TASK INPUT -

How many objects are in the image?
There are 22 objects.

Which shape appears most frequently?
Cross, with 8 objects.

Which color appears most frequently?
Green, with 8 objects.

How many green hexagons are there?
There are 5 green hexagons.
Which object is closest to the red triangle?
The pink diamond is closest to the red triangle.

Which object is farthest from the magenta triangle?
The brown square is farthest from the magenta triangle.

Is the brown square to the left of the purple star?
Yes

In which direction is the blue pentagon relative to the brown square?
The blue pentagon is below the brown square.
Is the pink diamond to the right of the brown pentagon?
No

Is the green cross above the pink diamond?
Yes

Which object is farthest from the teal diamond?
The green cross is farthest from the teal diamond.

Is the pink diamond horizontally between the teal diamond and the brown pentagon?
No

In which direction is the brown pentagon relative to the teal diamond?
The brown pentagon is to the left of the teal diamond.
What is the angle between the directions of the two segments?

...

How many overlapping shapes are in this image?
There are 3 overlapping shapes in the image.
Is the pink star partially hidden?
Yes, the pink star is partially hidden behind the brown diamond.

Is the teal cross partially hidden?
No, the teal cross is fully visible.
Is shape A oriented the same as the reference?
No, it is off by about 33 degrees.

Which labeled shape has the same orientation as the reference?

WHAT NEEDS TO BE DONE -
From the records above, transcribe without alteration every line from the one with "How many overlapping" to the one with "Which labeled shape", inclusive.

EXPECTED ANSWER -
How many overlapping shapes are in this image?
There are 3 overlapping shapes in the image.
Is the pink star partially hidden?
Yes, the pink star is partially hidden behind the brown diamond.

Is the teal cross partially hidden?
No, the teal cross is fully visible.
Is shape A oriented the same as the reference?
No, it is off by about 33 degrees.

Which labeled shape has the same orientation as the reference?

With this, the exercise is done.